◆ **WHAT YOU WILL DO**
Output the records. Match them exactly.

◆ **DATA LISTING**
####################
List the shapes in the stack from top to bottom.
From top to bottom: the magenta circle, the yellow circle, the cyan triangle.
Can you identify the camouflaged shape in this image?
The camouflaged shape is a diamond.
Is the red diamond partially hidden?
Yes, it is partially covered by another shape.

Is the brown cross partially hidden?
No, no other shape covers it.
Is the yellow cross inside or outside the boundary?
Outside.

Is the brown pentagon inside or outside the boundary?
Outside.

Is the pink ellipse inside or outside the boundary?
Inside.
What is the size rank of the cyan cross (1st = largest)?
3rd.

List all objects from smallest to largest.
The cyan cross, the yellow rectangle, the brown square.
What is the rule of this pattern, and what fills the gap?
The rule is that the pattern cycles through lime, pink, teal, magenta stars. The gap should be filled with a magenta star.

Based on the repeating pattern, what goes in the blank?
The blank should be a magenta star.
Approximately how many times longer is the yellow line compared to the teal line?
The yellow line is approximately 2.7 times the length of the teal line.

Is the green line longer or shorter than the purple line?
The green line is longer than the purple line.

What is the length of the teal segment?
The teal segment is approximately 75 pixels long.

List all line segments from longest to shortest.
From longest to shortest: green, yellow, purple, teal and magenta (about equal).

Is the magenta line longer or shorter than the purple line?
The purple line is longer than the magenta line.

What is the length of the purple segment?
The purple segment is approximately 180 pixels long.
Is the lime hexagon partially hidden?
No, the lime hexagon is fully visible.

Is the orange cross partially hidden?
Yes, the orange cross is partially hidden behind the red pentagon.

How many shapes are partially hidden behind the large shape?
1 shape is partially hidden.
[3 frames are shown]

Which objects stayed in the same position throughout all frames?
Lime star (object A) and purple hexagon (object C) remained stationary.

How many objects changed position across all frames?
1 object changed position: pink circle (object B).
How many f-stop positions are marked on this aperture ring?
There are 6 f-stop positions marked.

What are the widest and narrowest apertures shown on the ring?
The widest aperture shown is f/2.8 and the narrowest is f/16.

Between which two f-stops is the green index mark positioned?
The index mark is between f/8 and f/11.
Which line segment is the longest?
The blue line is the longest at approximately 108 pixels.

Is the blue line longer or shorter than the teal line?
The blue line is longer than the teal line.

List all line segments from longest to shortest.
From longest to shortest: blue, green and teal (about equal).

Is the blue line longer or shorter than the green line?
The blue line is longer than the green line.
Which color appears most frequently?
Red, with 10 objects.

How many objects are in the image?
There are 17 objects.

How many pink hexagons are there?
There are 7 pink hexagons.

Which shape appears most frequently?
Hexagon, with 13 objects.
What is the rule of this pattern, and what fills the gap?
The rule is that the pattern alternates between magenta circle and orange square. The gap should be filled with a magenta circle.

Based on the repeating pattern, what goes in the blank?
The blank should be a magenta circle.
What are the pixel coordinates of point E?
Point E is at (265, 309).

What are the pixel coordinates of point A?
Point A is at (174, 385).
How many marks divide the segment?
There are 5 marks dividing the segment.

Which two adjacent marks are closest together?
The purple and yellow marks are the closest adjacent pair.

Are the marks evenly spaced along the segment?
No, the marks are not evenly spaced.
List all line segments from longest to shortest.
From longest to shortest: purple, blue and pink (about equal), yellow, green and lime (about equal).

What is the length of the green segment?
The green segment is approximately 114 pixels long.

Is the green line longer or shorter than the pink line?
####################
◆ **EXERCISE RESPONSE**
List the shapes in the stack from top to bottom.
From top to bottom: the magenta circle, the yellow circle, the cyan triangle.
Can you identify the camouflaged shape in this image?
The camouflaged shape is a diamond.
Is the red diamond partially hidden?
Yes, it is partially covered by another shape.

Is the brown cross partially hidden?
No, no other shape covers it.
Is the yellow cross inside or outside the boundary?
Outside.

Is the brown pentagon inside or outside the boundary?
Outside.

Is the pink ellipse inside or outside the boundary?
Inside.
What is the size rank of the cyan cross (1st = largest)?
3rd.

List all objects from smallest to largest.
The cyan cross, the yellow rectangle, the brown square.
What is the rule of this pattern, and what fills the gap?
The rule is that the pattern cycles through lime, pink, teal, magenta stars. The gap should be filled with a magenta star.

Based on the repeating pattern, what goes in the blank?
The blank should be a magenta star.
Approximately how many times longer is the yellow line compared to the teal line?
The yellow line is approximately 2.7 times the length of the teal line.

Is the green line longer or shorter than the purple line?
The green line is longer than the purple line.

What is the length of the teal segment?
The teal segment is approximately 75 pixels long.

List all line segments from longest to shortest.
From longest to shortest: green, yellow, purple, teal and magenta (about equal).

Is the magenta line longer or shorter than the purple line?
The purple line is longer than the magenta line.

What is the length of the purple segment?
The purple segment is approximately 180 pixels long.
Is the lime hexagon partially hidden?
No, the lime hexagon is fully visible.

Is the orange cross partially hidden?
Yes, the orange cross is partially hidden behind the red pentagon.

How many shapes are partially hidden behind the large shape?
1 shape is partially hidden.
[3 frames are shown]

Which objects stayed in the same position throughout all frames?
Lime star (object A) and purple hexagon (object C) remained stationary.

How many objects changed position across all frames?
1 object changed position: pink circle (object B).
How many f-stop positions are marked on this aperture ring?
There are 6 f-stop positions marked.

What are the widest and narrowest apertures shown on the ring?
The widest aperture shown is f/2.8 and the narrowest is f/16.

Between which two f-stops is the green index mark positioned?
The index mark is between f/8 and f/11.
Which line segment is the longest?
The blue line is the longest at approximately 108 pixels.

Is the blue line longer or shorter than the teal line?
The blue line is longer than the teal line.

List all line segments from longest to shortest.
From longest to shortest: blue, green and teal (about equal).

Is the blue line longer or shorter than the green line?
The blue line is longer than the green line.
Which color appears most frequently?
Red, with 10 objects.

How many objects are in the image?
There are 17 objects.

How many pink hexagons are there?
There are 7 pink hexagons.

Which shape appears most frequently?
Hexagon, with 13 objects.
What is the rule of this pattern, and what fills the gap?
The rule is that the pattern alternates between magenta circle and orange square. The gap should be filled with a magenta circle.

Based on the repeating pattern, what goes in the blank?
The blank should be a magenta circle.
What are the pixel coordinates of point E?
Point E is at (265, 309).

What are the pixel coordinates of point A?
Point A is at (174, 385).
How many marks divide the segment?
There are 5 marks dividing the segment.

Which two adjacent marks are closest together?
The purple and yellow marks are the closest adjacent pair.

Are the marks evenly spaced along the segment?
No, the marks are not evenly spaced.
List all line segments from longest to shortest.
From longest to shortest: purple, blue and pink (about equal), yellow, green and lime (about equal).

What is the length of the green segment?
The green segment is approximately 114 pixels long.

Is the green line longer or shorter than the pink line?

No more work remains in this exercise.